> _Written instruction_
Repeat only the lines from the one containing "What is the" through the one containing "[5 frames are shown]", exactly as written, both ends included.

> _Given data_
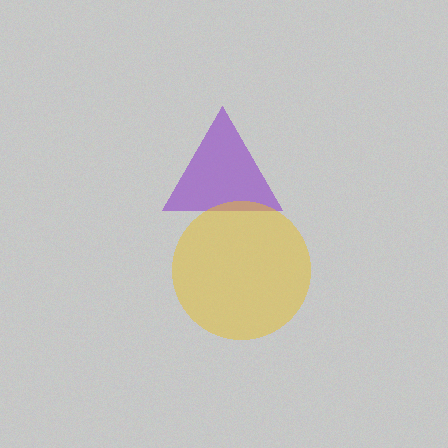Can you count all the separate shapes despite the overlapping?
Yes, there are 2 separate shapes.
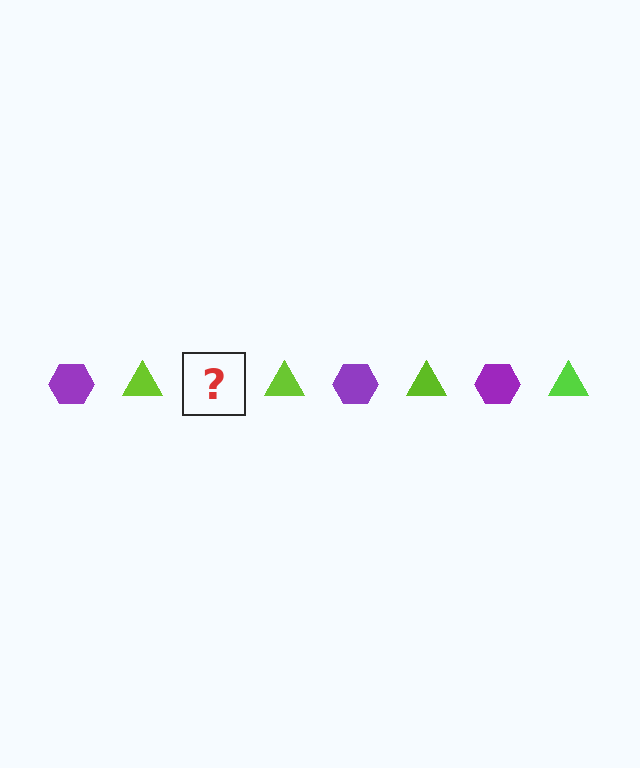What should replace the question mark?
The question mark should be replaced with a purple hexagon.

---

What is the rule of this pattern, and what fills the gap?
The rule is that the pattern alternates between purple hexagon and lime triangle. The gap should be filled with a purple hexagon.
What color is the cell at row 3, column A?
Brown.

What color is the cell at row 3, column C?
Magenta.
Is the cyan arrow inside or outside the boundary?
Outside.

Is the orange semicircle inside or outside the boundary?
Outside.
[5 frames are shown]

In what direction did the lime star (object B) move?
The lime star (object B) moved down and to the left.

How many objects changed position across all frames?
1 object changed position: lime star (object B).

...

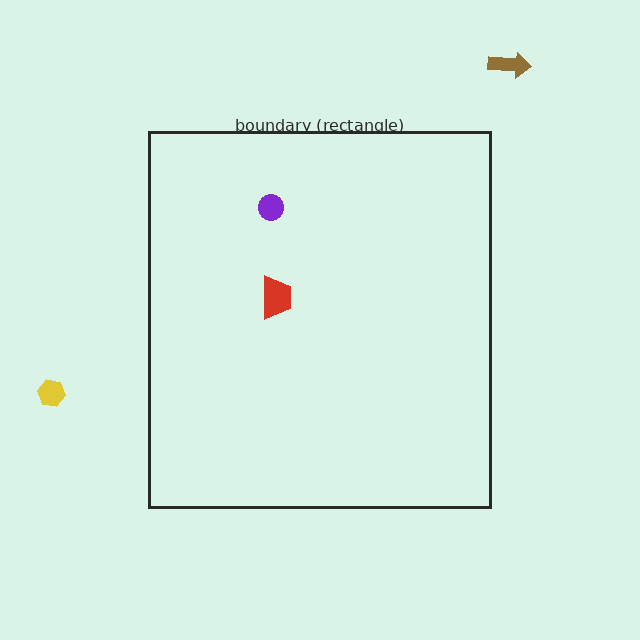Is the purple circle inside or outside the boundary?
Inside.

> _The response_
What is the rule of this pattern, and what fills the gap?
The rule is that the pattern alternates between purple hexagon and lime triangle. The gap should be filled with a purple hexagon.
What color is the cell at row 3, column A?
Brown.

What color is the cell at row 3, column C?
Magenta.
Is the cyan arrow inside or outside the boundary?
Outside.

Is the orange semicircle inside or outside the boundary?
Outside.
[5 frames are shown]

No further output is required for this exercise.